━━ EXTRACTED MATERIAL ━━

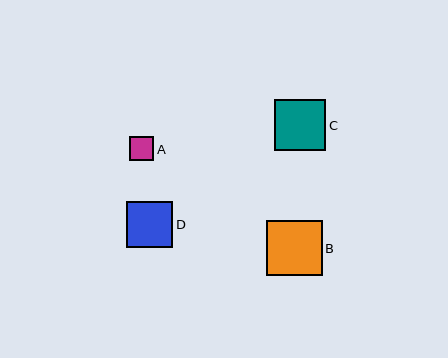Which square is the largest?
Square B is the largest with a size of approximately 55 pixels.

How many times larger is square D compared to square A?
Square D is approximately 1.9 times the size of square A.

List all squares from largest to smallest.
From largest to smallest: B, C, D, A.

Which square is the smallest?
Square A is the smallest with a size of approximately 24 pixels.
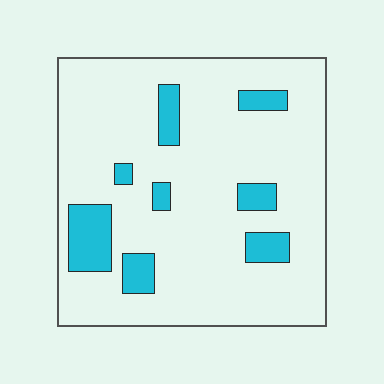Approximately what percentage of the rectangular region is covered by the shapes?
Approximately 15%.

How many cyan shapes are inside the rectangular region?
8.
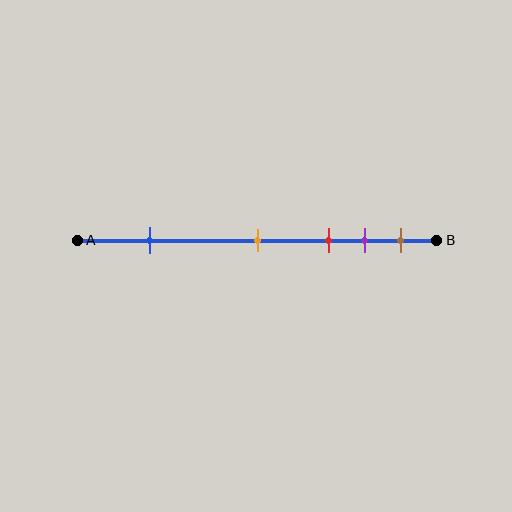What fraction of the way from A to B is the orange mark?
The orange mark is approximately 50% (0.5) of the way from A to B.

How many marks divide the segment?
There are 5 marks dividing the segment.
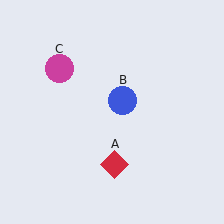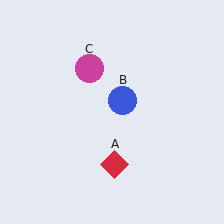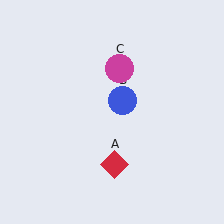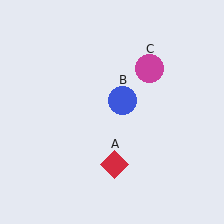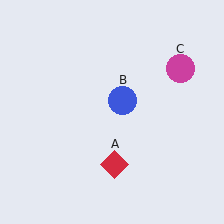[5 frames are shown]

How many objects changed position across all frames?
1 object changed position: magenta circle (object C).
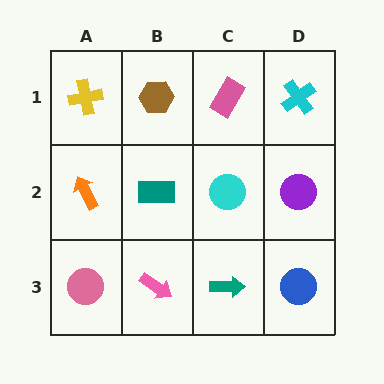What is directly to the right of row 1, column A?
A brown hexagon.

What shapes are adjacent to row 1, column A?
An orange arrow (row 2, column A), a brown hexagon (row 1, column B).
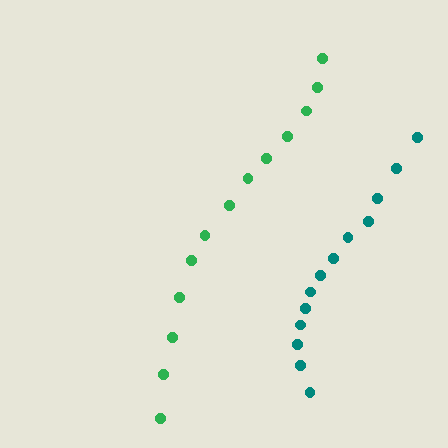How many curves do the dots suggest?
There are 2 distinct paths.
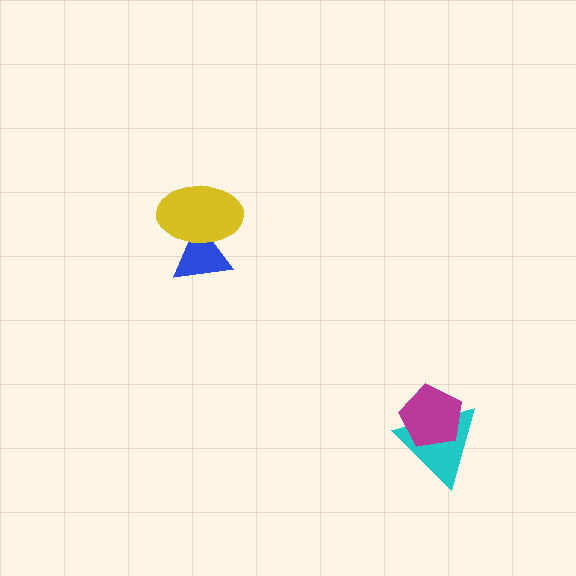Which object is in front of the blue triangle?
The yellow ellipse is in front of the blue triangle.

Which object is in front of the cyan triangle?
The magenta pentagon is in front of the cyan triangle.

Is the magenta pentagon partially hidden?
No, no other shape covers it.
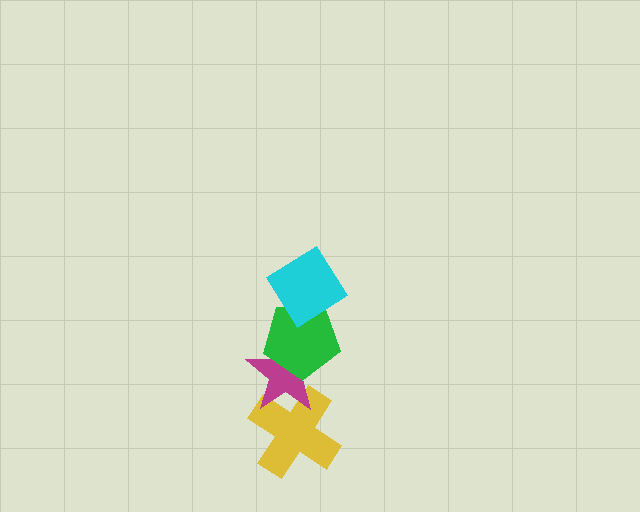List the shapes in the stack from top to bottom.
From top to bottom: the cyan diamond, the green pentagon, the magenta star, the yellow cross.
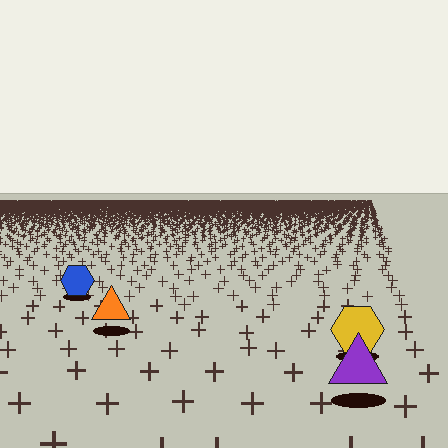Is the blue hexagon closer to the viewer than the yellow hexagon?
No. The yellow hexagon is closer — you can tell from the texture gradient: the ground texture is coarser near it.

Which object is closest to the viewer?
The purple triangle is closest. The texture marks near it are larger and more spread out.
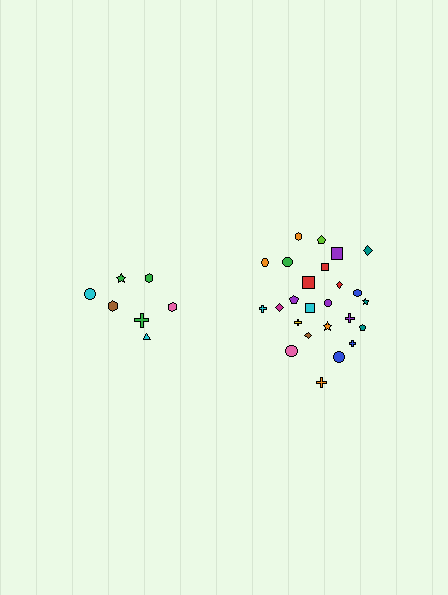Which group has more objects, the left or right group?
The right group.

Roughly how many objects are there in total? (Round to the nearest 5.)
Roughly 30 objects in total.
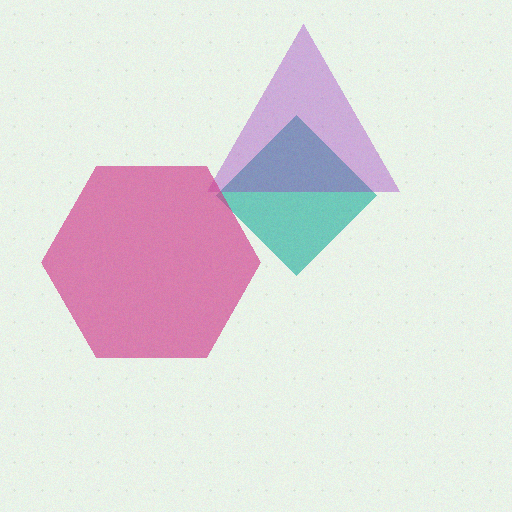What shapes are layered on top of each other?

━━━

### WHAT NEEDS TO BE DONE
Omit any images, then output the listing exactly.

### TASK RESPONSE
Which square is the largest?
Square B is the largest with a size of approximately 55 pixels.

How many times larger is square D compared to square A?
Square D is approximately 1.9 times the size of square A.

List all squares from largest to smallest.
From largest to smallest: B, C, D, A.

Which square is the smallest?
Square A is the smallest with a size of approximately 24 pixels.
Approximately what percentage of the rectangular region is covered by the shapes?
Approximately 15%.

How many cyan shapes are inside the rectangular region?
8.
What fraction of the way from A to B is the orange mark?
The orange mark is approximately 50% (0.5) of the way from A to B.

How many marks divide the segment?
There are 5 marks dividing the segment.
[5 frames are shown]

How many objects changed position across all frames?
1 object changed position: magenta circle (object C).
What is directly to the right of row 1, column A?
A brown hexagon.

What shapes are adjacent to row 1, column A?
An orange arrow (row 2, column A), a brown hexagon (row 1, column B).
How many curves do the dots suggest?
There are 2 distinct paths.
Which object is in front of the blue triangle?
The yellow ellipse is in front of the blue triangle.

Which object is in front of the cyan triangle?
The magenta pentagon is in front of the cyan triangle.

Is the magenta pentagon partially hidden?
No, no other shape covers it.
List the shapes in the stack from top to bottom.
From top to bottom: the cyan diamond, the green pentagon, the magenta star, the yellow cross.
Is the blue hexagon closer to the viewer than the yellow hexagon?
No. The yellow hexagon is closer — you can tell from the texture gradient: the ground texture is coarser near it.

Which object is closest to the viewer?
The purple triangle is closest. The texture marks near it are larger and more spread out.
Which group has more objects, the left or right group?
The right group.

Roughly how many objects are there in total? (Round to the nearest 5.)
Roughly 30 objects in total.
What shapes are layered on top of each other?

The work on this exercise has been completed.